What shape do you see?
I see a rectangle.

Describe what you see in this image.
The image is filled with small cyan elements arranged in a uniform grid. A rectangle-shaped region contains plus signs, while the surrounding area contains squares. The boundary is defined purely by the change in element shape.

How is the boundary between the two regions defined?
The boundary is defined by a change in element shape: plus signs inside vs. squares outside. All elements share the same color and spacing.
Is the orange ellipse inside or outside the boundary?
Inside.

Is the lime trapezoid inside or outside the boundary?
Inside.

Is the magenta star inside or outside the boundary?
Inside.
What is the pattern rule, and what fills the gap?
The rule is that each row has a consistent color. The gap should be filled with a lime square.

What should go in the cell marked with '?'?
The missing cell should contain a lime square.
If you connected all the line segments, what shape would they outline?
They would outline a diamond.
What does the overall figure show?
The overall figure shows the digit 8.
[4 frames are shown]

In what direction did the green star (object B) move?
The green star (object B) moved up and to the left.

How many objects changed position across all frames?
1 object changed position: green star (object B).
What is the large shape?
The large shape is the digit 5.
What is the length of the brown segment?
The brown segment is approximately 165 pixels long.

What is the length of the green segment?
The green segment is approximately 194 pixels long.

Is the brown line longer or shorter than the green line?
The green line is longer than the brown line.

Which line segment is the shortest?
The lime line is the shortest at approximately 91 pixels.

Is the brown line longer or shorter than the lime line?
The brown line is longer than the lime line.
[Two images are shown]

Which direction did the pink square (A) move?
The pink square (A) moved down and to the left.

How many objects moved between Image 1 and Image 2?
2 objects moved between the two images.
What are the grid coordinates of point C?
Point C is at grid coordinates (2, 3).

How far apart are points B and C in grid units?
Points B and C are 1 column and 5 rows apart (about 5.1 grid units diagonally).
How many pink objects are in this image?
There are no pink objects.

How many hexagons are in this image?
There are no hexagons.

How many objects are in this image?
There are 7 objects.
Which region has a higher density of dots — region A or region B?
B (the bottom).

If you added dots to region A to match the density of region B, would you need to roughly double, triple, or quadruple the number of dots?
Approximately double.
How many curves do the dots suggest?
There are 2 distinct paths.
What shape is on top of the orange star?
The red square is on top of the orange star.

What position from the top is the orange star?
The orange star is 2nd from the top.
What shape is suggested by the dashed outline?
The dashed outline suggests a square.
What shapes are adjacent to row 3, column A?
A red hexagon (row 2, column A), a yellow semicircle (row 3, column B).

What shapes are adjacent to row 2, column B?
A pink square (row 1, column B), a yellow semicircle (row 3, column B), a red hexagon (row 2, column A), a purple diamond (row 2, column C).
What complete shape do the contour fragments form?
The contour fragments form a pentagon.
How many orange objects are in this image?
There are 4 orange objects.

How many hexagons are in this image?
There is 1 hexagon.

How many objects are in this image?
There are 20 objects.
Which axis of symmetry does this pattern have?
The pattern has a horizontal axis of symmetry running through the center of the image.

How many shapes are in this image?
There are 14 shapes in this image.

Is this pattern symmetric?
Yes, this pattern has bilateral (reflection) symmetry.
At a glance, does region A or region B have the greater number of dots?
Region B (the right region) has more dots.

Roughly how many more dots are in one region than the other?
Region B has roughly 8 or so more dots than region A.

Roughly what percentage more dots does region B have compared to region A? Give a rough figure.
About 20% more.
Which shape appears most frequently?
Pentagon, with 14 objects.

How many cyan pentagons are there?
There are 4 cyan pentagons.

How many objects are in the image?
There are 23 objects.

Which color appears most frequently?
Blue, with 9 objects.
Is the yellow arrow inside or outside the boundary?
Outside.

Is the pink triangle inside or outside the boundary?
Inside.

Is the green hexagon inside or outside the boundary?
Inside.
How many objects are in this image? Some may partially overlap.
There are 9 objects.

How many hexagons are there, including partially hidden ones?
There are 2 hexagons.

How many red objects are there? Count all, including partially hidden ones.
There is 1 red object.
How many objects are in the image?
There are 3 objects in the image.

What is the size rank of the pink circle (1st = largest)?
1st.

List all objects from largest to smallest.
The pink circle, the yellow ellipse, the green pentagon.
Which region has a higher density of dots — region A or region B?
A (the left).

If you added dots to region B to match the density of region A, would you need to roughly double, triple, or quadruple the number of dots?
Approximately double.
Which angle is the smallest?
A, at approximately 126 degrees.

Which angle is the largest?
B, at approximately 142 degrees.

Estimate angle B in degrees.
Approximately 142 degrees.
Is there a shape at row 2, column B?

*EXERCISE GOAL:*
The lines above form a set of records; determine how many of them contain the string "shown" and give that number alone.

*COMPLETE OUTPUT:*
2